- _TASK DETAILS_:
Your output should be the line with "What shapes are adjacent to row 1, column A?" and all following lines of the data below, through the end, repeated exactly.

(Illustrated geometry question entries)
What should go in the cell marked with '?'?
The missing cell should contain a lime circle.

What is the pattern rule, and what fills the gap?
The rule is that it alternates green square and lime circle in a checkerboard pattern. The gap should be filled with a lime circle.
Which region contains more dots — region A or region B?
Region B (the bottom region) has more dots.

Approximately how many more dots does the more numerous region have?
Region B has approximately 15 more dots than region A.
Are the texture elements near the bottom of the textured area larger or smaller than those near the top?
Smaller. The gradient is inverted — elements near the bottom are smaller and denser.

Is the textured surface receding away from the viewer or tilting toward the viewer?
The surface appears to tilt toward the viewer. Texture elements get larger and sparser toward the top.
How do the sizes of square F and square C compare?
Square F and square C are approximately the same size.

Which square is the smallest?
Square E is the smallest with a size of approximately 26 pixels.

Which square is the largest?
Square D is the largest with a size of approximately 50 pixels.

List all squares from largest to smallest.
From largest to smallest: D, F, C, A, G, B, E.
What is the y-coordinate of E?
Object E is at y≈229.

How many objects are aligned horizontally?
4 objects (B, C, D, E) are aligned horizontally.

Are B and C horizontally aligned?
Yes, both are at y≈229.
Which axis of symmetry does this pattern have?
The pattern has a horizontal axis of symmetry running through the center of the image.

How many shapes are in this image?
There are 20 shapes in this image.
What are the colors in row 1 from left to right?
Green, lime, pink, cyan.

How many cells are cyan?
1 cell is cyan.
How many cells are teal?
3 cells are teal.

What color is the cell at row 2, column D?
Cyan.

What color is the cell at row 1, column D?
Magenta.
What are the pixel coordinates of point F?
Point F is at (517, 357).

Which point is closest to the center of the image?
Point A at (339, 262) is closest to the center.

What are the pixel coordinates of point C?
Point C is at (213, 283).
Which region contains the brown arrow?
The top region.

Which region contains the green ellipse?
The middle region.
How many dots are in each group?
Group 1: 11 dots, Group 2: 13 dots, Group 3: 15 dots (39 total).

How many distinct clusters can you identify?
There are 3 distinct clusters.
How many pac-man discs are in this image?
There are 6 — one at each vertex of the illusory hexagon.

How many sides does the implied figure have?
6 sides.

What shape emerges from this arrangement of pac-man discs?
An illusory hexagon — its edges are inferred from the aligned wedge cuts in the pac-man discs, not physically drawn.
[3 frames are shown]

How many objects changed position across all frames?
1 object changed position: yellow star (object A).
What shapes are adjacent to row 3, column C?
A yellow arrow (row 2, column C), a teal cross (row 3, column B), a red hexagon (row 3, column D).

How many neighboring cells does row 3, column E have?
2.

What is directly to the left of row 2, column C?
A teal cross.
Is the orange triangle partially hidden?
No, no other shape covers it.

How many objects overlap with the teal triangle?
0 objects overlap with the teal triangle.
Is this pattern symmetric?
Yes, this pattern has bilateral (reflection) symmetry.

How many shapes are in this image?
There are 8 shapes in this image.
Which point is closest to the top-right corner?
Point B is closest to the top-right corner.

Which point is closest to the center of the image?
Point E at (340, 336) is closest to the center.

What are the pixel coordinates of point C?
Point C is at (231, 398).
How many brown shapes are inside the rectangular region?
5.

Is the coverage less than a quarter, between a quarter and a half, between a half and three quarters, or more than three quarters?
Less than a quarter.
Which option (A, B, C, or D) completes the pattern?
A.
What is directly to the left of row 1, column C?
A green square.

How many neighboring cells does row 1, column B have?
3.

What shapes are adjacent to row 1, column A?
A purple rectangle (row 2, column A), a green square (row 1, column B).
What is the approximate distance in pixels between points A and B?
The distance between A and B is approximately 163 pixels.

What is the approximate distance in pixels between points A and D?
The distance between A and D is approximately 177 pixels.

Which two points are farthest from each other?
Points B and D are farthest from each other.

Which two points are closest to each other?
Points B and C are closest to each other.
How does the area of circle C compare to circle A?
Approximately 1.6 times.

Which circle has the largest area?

- _TASK OUTPUT_:
What shapes are adjacent to row 1, column A?
A purple rectangle (row 2, column A), a green square (row 1, column B).
What is the approximate distance in pixels between points A and B?
The distance between A and B is approximately 163 pixels.

What is the approximate distance in pixels between points A and D?
The distance between A and D is approximately 177 pixels.

Which two points are farthest from each other?
Points B and D are farthest from each other.

Which two points are closest to each other?
Points B and C are closest to each other.
How does the area of circle C compare to circle A?
Approximately 1.6 times.

Which circle has the largest area?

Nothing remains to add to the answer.